§ WHAT THIS TASK INVOLVES: Find the line containing "What comes next in the sequence?". Quote it and every line after it, exactly, through the end; skip pictures.

[Rows from a shape dataset]
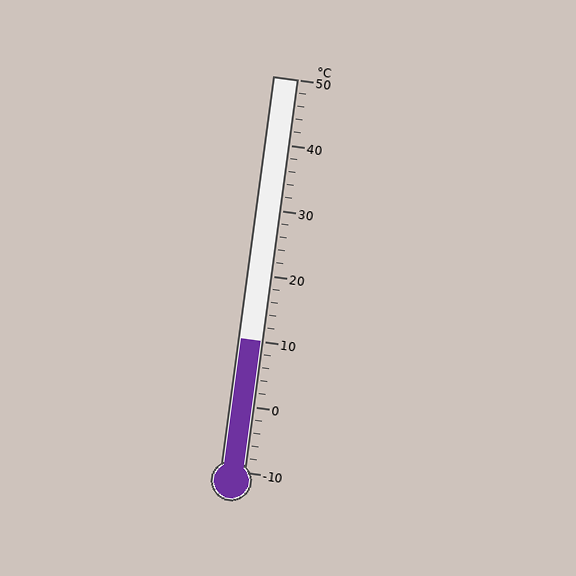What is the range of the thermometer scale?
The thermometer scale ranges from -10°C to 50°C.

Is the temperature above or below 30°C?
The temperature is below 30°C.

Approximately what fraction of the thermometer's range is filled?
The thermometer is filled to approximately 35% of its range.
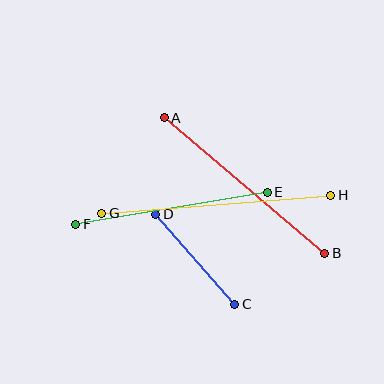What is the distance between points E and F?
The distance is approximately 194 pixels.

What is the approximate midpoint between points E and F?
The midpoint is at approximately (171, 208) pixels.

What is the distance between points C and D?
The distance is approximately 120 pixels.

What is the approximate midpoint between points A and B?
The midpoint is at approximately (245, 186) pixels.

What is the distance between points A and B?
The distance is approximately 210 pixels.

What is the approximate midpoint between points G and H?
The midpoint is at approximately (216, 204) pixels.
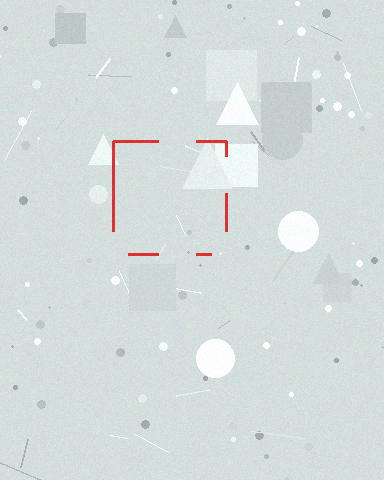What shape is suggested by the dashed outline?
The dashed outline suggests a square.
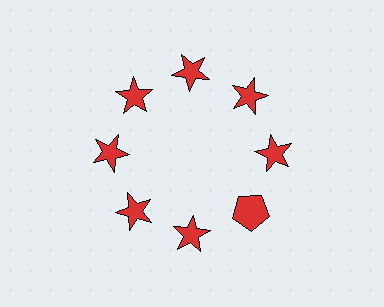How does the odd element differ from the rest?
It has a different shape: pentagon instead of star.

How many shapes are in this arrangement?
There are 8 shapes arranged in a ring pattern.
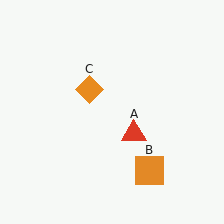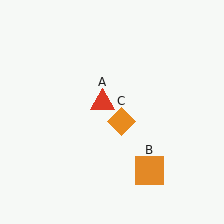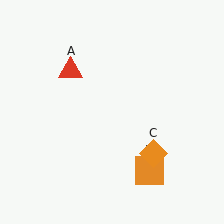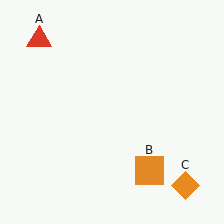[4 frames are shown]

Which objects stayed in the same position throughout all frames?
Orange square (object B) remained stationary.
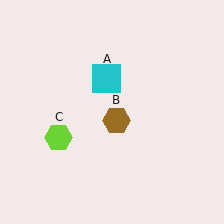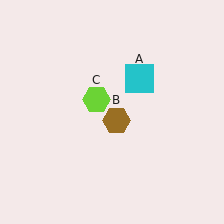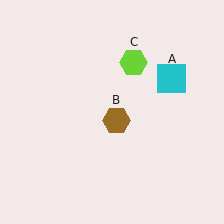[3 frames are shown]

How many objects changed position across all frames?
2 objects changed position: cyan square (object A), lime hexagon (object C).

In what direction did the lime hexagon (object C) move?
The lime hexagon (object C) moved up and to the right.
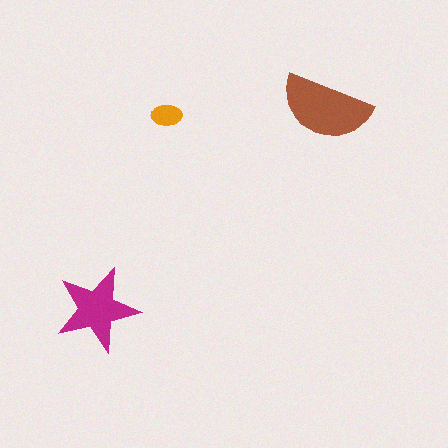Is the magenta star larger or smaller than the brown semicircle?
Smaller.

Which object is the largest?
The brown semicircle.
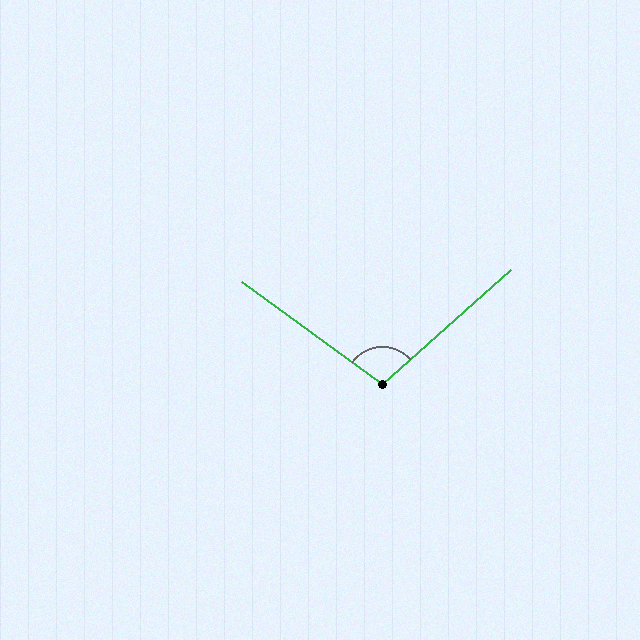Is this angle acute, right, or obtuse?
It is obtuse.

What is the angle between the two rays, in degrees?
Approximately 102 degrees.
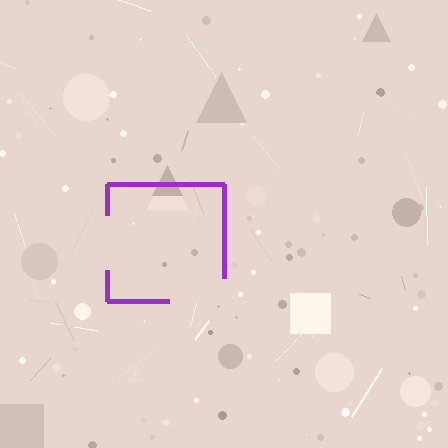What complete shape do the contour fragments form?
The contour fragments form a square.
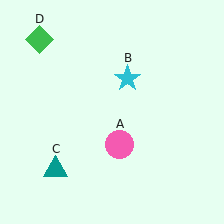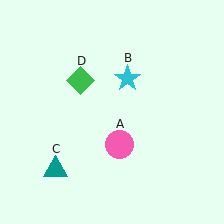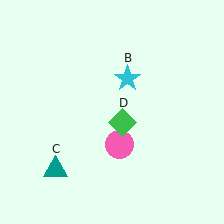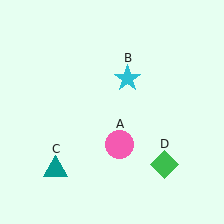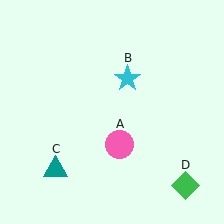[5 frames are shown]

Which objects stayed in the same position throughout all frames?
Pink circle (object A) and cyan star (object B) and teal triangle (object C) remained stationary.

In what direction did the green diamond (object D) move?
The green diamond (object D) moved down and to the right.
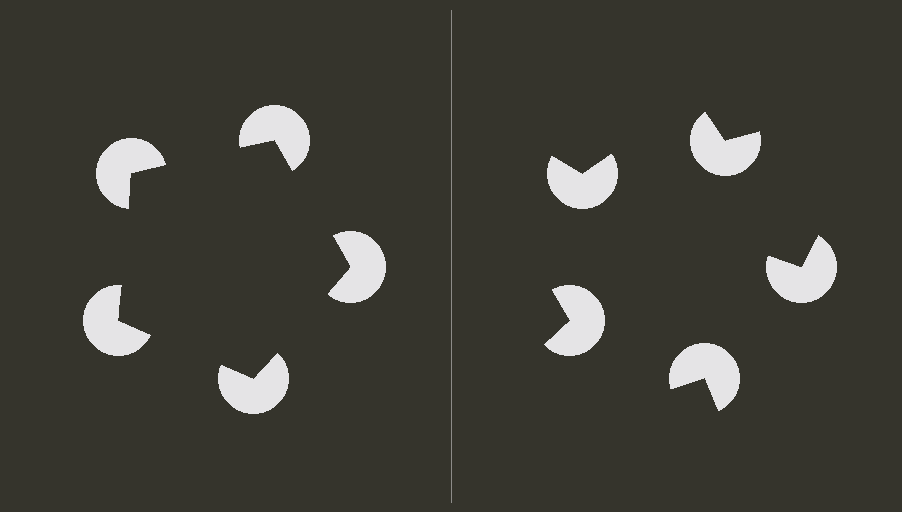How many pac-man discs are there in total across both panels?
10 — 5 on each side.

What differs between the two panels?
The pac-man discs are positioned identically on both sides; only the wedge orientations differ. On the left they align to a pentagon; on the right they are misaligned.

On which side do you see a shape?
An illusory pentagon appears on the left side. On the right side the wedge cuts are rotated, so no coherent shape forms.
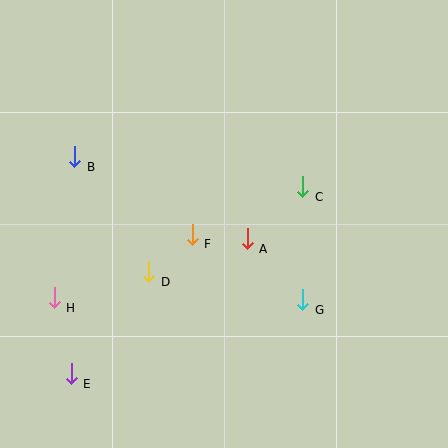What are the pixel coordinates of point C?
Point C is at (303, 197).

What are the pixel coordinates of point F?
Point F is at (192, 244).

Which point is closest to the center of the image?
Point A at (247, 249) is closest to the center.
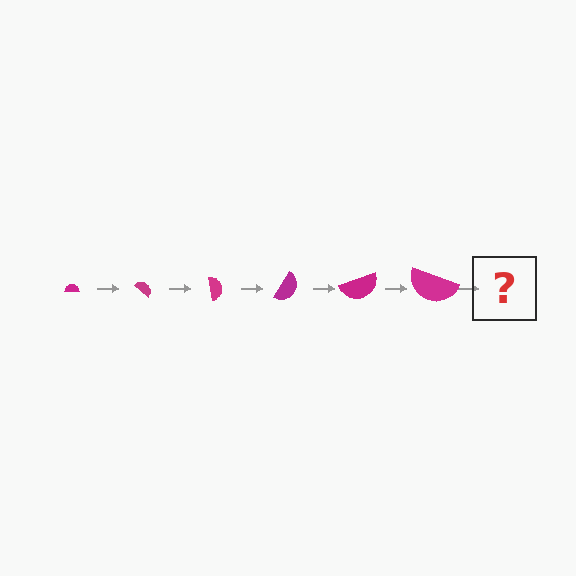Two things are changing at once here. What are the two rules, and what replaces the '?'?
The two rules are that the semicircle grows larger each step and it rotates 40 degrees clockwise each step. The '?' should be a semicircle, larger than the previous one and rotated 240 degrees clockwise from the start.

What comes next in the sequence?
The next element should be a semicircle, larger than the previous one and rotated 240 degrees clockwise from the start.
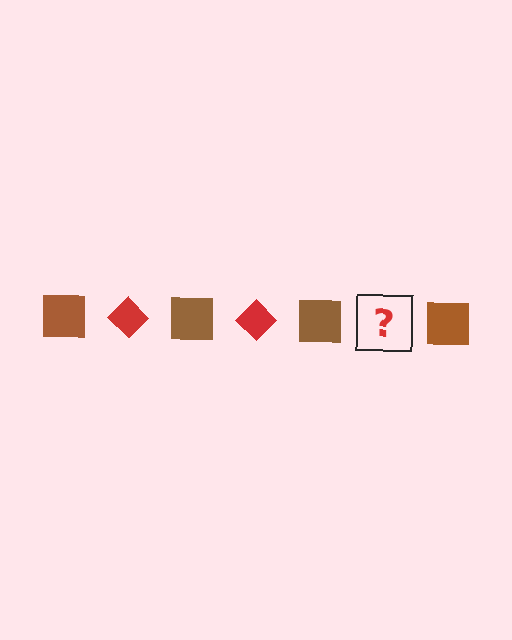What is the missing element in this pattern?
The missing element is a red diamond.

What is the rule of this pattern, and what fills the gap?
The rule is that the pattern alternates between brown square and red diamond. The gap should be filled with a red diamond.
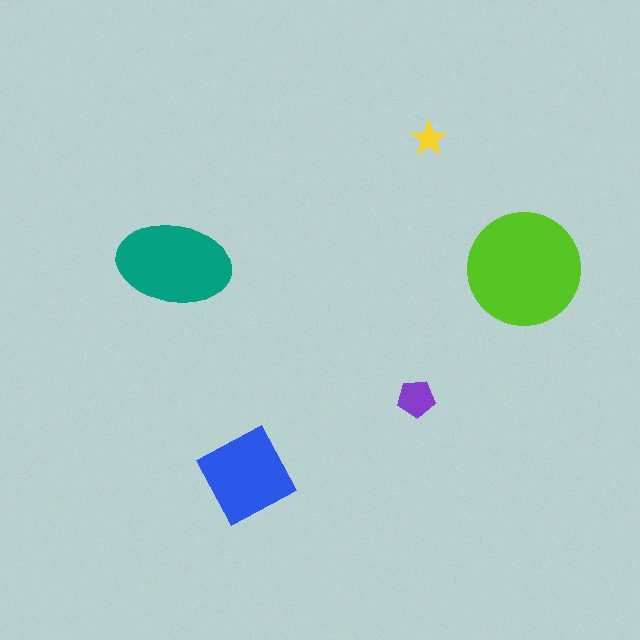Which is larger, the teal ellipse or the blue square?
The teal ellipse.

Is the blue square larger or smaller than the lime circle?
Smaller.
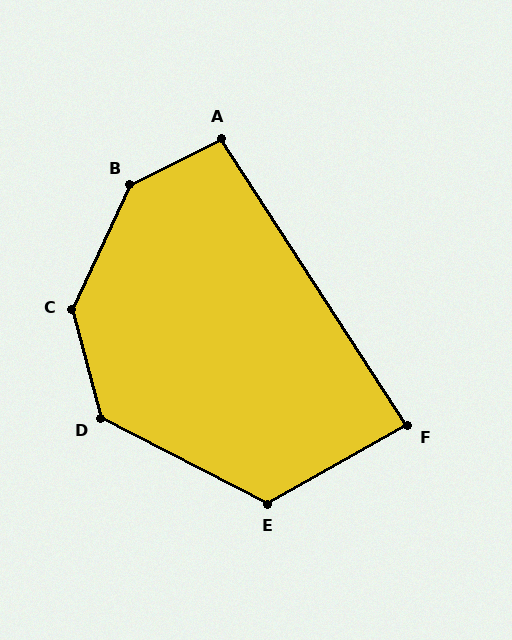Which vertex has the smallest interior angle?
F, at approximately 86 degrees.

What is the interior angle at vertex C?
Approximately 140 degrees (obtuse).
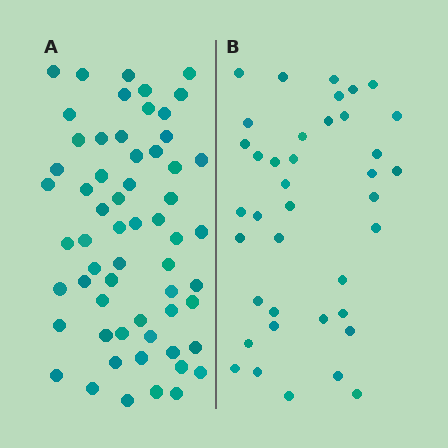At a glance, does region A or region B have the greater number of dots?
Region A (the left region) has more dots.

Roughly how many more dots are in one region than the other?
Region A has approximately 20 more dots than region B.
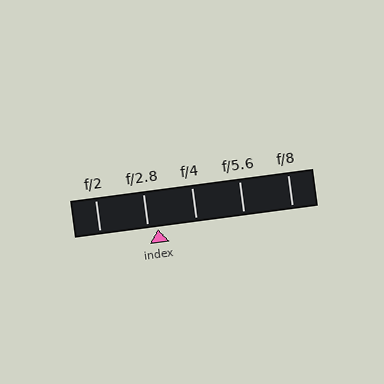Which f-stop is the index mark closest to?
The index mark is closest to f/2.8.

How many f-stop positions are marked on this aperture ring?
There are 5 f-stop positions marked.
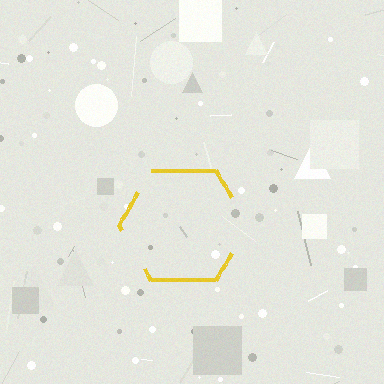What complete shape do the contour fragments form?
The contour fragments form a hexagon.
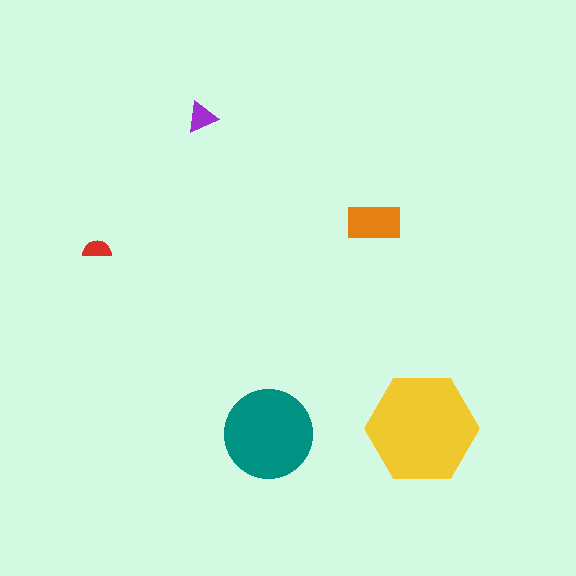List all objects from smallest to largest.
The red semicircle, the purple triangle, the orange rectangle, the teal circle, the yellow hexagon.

§ SOLUTION:
What comes next in the sequence?
The next element should be a semicircle, larger than the previous one and rotated 240 degrees clockwise from the start.
What is the missing element in this pattern?
The missing element is a red diamond.

What is the rule of this pattern, and what fills the gap?
The rule is that the pattern alternates between brown square and red diamond. The gap should be filled with a red diamond.
Which is larger, the teal ellipse or the blue square?
The teal ellipse.

Is the blue square larger or smaller than the lime circle?
Smaller.
Which vertex has the smallest interior angle?
F, at approximately 86 degrees.

What is the interior angle at vertex C?
Approximately 140 degrees (obtuse).
At a glance, does region A or region B have the greater number of dots?
Region A (the left region) has more dots.

Roughly how many more dots are in one region than the other?
Region A has approximately 20 more dots than region B.
Which f-stop is the index mark closest to?
The index mark is closest to f/2.8.

How many f-stop positions are marked on this aperture ring?
There are 5 f-stop positions marked.
What complete shape do the contour fragments form?
The contour fragments form a hexagon.
List all objects from smallest to largest.
The red semicircle, the purple triangle, the orange rectangle, the teal circle, the yellow hexagon.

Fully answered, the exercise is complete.